# Excerpt from a dataset:
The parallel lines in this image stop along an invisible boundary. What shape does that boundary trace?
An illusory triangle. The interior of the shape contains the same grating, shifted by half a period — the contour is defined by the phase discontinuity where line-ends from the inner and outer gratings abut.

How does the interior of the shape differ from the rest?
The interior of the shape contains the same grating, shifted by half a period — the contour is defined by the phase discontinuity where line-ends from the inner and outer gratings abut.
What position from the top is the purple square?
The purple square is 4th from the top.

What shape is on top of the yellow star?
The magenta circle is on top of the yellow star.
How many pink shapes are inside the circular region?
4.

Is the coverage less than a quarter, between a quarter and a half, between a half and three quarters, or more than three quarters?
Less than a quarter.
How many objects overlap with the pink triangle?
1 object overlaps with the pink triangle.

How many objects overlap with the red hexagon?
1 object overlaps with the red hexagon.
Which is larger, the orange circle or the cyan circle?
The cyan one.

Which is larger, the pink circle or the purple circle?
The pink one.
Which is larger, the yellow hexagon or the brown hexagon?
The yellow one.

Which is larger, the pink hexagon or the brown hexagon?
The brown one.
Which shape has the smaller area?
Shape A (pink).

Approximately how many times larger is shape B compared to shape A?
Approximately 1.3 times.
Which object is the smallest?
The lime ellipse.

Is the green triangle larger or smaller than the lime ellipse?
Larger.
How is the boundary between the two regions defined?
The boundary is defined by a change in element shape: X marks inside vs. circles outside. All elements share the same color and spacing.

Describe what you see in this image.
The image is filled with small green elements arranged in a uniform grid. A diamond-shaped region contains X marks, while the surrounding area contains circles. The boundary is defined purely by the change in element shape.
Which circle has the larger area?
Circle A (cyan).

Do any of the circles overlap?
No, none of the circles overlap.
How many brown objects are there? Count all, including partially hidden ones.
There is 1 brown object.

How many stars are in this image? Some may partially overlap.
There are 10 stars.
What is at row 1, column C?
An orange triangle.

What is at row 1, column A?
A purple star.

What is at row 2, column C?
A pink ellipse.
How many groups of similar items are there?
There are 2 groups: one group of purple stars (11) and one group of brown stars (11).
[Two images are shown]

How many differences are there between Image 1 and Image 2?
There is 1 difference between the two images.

# Exercise instructions:
Exactly reproduce the material above.

# Solution to this problem:
The parallel lines in this image stop along an invisible boundary. What shape does that boundary trace?
An illusory triangle. The interior of the shape contains the same grating, shifted by half a period — the contour is defined by the phase discontinuity where line-ends from the inner and outer gratings abut.

How does the interior of the shape differ from the rest?
The interior of the shape contains the same grating, shifted by half a period — the contour is defined by the phase discontinuity where line-ends from the inner and outer gratings abut.
What position from the top is the purple square?
The purple square is 4th from the top.

What shape is on top of the yellow star?
The magenta circle is on top of the yellow star.
How many pink shapes are inside the circular region?
4.

Is the coverage less than a quarter, between a quarter and a half, between a half and three quarters, or more than three quarters?
Less than a quarter.
How many objects overlap with the pink triangle?
1 object overlaps with the pink triangle.

How many objects overlap with the red hexagon?
1 object overlaps with the red hexagon.
Which is larger, the orange circle or the cyan circle?
The cyan one.

Which is larger, the pink circle or the purple circle?
The pink one.
Which is larger, the yellow hexagon or the brown hexagon?
The yellow one.

Which is larger, the pink hexagon or the brown hexagon?
The brown one.
Which shape has the smaller area?
Shape A (pink).

Approximately how many times larger is shape B compared to shape A?
Approximately 1.3 times.
Which object is the smallest?
The lime ellipse.

Is the green triangle larger or smaller than the lime ellipse?
Larger.
How is the boundary between the two regions defined?
The boundary is defined by a change in element shape: X marks inside vs. circles outside. All elements share the same color and spacing.

Describe what you see in this image.
The image is filled with small green elements arranged in a uniform grid. A diamond-shaped region contains X marks, while the surrounding area contains circles. The boundary is defined purely by the change in element shape.
Which circle has the larger area?
Circle A (cyan).

Do any of the circles overlap?
No, none of the circles overlap.
How many brown objects are there? Count all, including partially hidden ones.
There is 1 brown object.

How many stars are in this image? Some may partially overlap.
There are 10 stars.
What is at row 1, column C?
An orange triangle.

What is at row 1, column A?
A purple star.

What is at row 2, column C?
A pink ellipse.
How many groups of similar items are there?
There are 2 groups: one group of purple stars (11) and one group of brown stars (11).
[Two images are shown]

How many differences are there between Image 1 and Image 2?
There is 1 difference between the two images.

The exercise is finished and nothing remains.